## Given task
Skip the pictures and extract all of the lines exactly as written.

Geometric shape question records
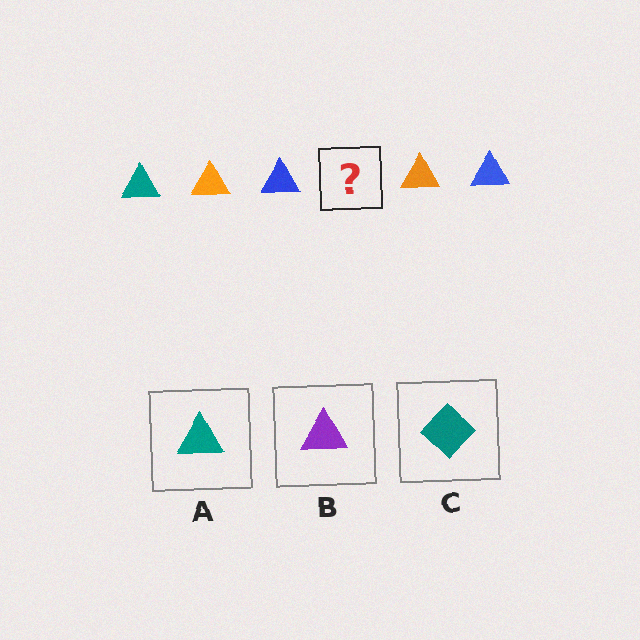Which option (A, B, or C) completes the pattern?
A.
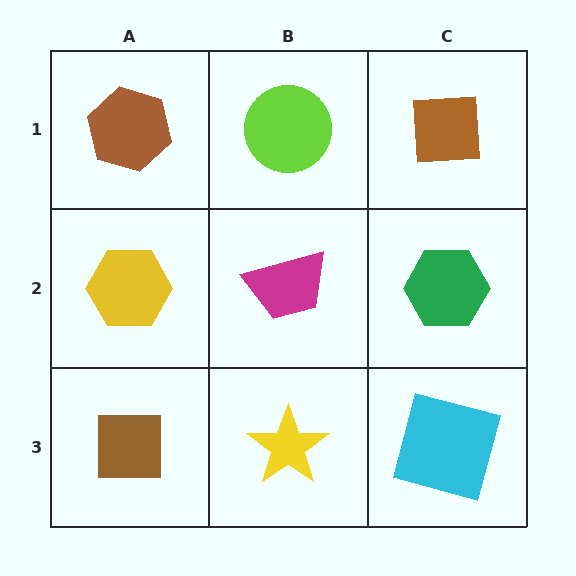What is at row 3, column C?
A cyan square.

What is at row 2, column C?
A green hexagon.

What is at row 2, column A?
A yellow hexagon.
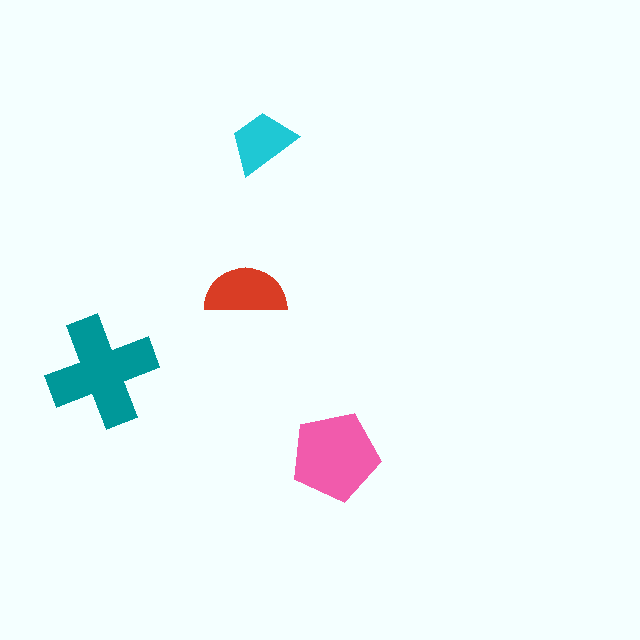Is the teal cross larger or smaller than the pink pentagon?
Larger.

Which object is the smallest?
The cyan trapezoid.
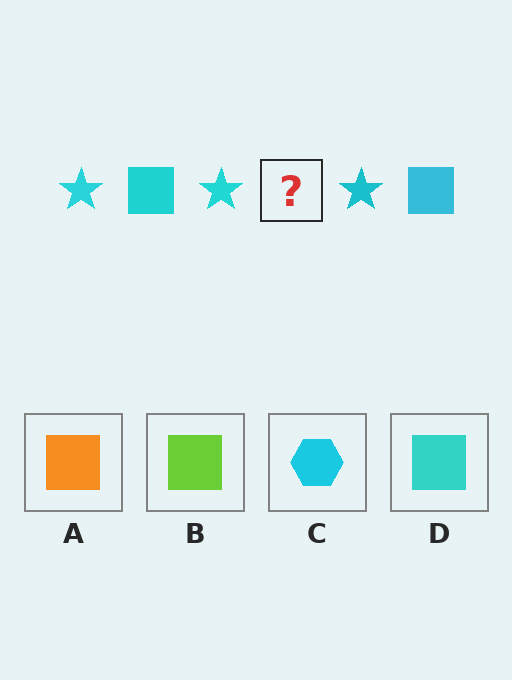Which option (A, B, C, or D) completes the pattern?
D.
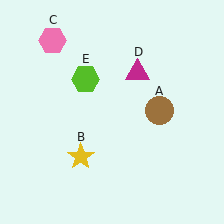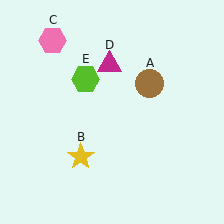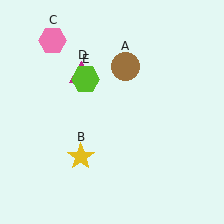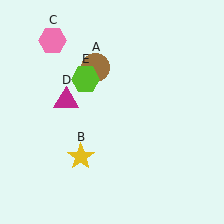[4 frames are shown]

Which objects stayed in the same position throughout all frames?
Yellow star (object B) and pink hexagon (object C) and lime hexagon (object E) remained stationary.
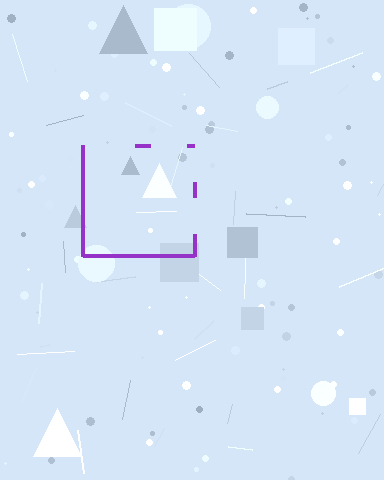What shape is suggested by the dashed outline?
The dashed outline suggests a square.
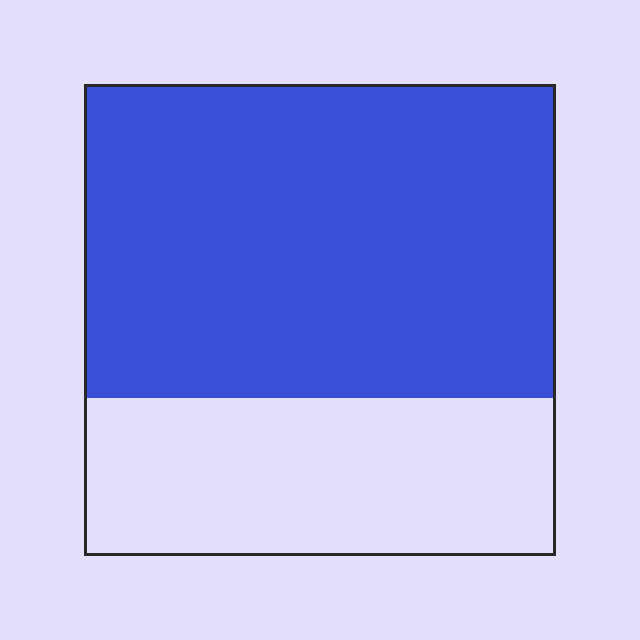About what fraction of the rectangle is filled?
About two thirds (2/3).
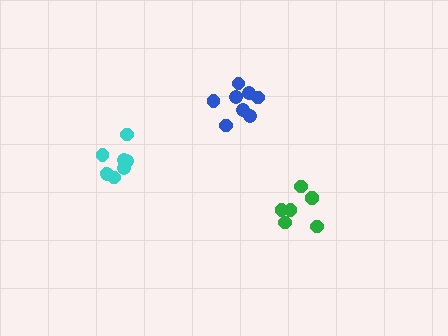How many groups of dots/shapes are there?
There are 3 groups.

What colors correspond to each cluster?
The clusters are colored: green, cyan, blue.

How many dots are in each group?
Group 1: 7 dots, Group 2: 8 dots, Group 3: 8 dots (23 total).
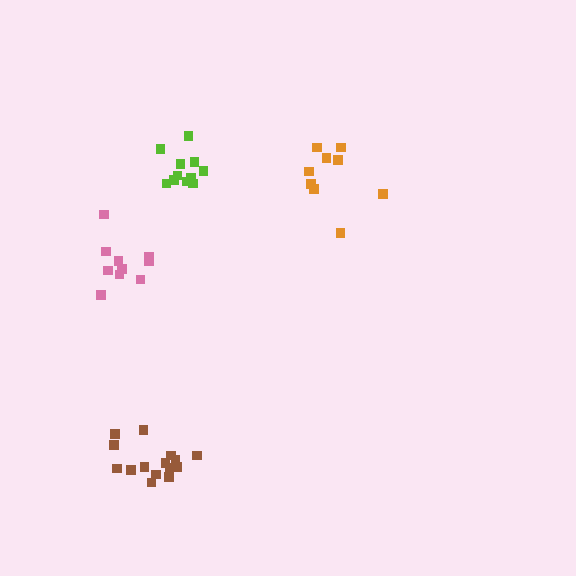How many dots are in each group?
Group 1: 15 dots, Group 2: 9 dots, Group 3: 11 dots, Group 4: 10 dots (45 total).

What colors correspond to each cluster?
The clusters are colored: brown, orange, lime, pink.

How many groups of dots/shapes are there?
There are 4 groups.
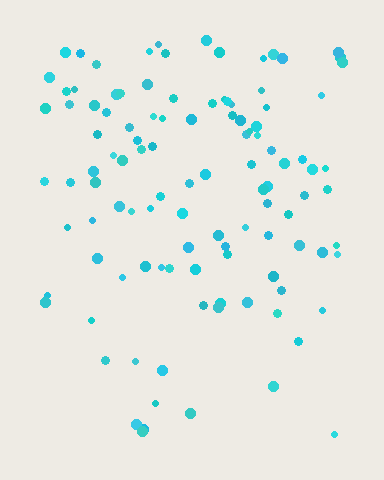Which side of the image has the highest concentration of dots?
The top.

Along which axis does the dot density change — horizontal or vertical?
Vertical.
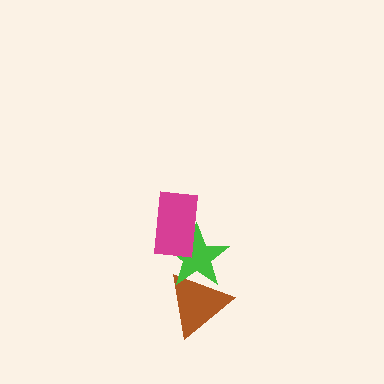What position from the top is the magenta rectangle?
The magenta rectangle is 1st from the top.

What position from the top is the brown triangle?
The brown triangle is 3rd from the top.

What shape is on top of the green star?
The magenta rectangle is on top of the green star.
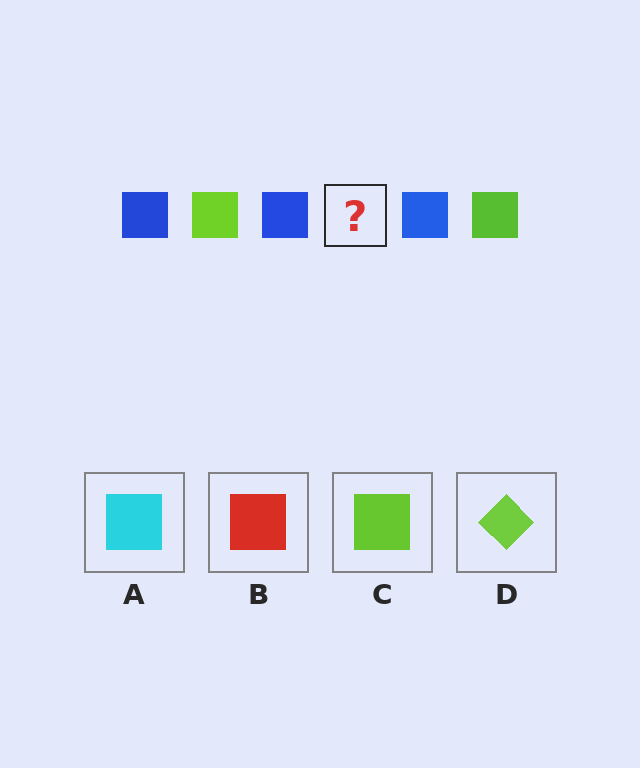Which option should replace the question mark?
Option C.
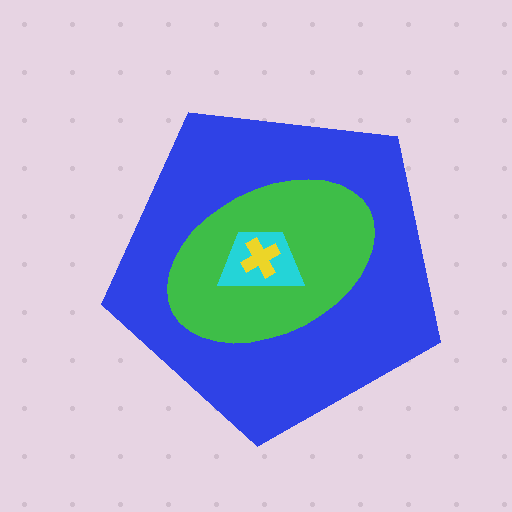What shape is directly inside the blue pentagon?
The green ellipse.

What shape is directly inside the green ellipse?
The cyan trapezoid.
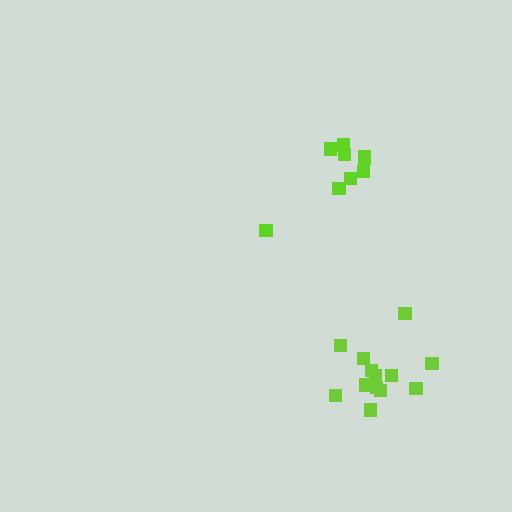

## The output
Which option (A, B, or C) completes the pattern?
A.
What is at row 3, column C?
A cyan square.

What is at row 2, column C?
A green hexagon.

What is at row 2, column A?
A yellow hexagon.
Is the teal cross larger or smaller than the pink pentagon?
Larger.

Which object is the smallest?
The cyan trapezoid.
Which option (A, B, C, or D) completes the pattern?
D.
[4 frames are shown]

Which objects stayed in the same position throughout all frames?
Yellow star (object B) and pink hexagon (object C) and lime hexagon (object E) remained stationary.
What shape is suggested by the dashed outline?
The dashed outline suggests a square.
About what fraction of the rectangle is filled?
About two thirds (2/3).
How many groups of dots/shapes are there?
There are 3 groups.

What colors correspond to each cluster?
The clusters are colored: green, cyan, blue.

How many dots are in each group?
Group 1: 7 dots, Group 2: 8 dots, Group 3: 8 dots (23 total).
How many dots are in each group?
Group 1: 15 dots, Group 2: 9 dots, Group 3: 11 dots, Group 4: 10 dots (45 total).

What colors correspond to each cluster?
The clusters are colored: brown, orange, lime, pink.

How many groups of dots/shapes are there?
There are 4 groups.
Which side of the image has the highest concentration of dots?
The top.

Along which axis does the dot density change — horizontal or vertical?
Vertical.
What position from the top is the magenta rectangle?
The magenta rectangle is 1st from the top.

What position from the top is the brown triangle?
The brown triangle is 3rd from the top.

What shape is on top of the green star?
The magenta rectangle is on top of the green star.
Which option should replace the question mark?
Option C.
What shape is directly inside the blue pentagon?
The green ellipse.

What shape is directly inside the green ellipse?
The cyan trapezoid.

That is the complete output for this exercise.